Extract exactly and only the lines from the one containing "What temperature does the thermometer show?" through the end of the entries below. Pictures should not appear in the copy.

RECORDS SUPPLIED
──────────

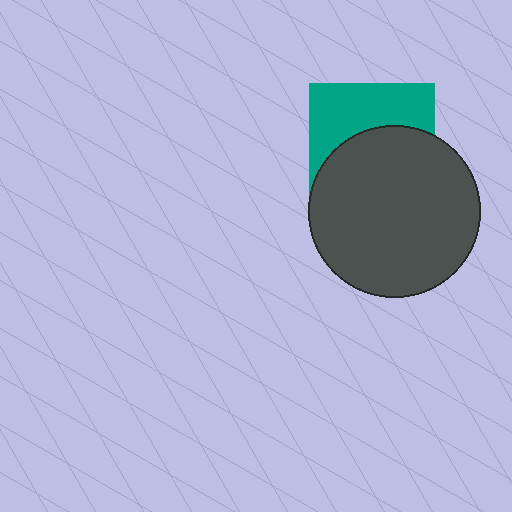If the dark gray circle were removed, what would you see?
You would see the complete teal square.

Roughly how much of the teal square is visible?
A small part of it is visible (roughly 43%).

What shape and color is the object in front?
The object in front is a dark gray circle.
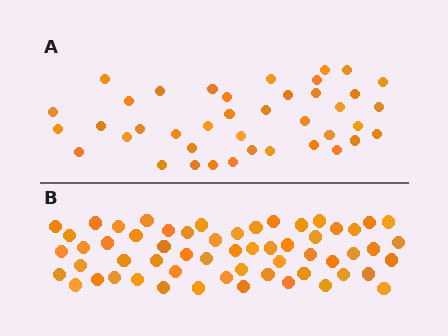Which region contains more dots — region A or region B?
Region B (the bottom region) has more dots.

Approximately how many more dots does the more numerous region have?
Region B has approximately 20 more dots than region A.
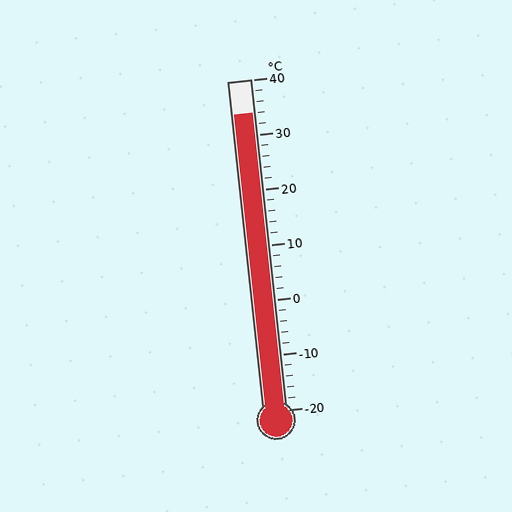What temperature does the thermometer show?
The thermometer shows approximately 34°C.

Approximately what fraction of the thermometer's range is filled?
The thermometer is filled to approximately 90% of its range.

──────────

WRITTEN ANSWER
What temperature does the thermometer show?
The thermometer shows approximately 34°C.

Approximately what fraction of the thermometer's range is filled?
The thermometer is filled to approximately 90% of its range.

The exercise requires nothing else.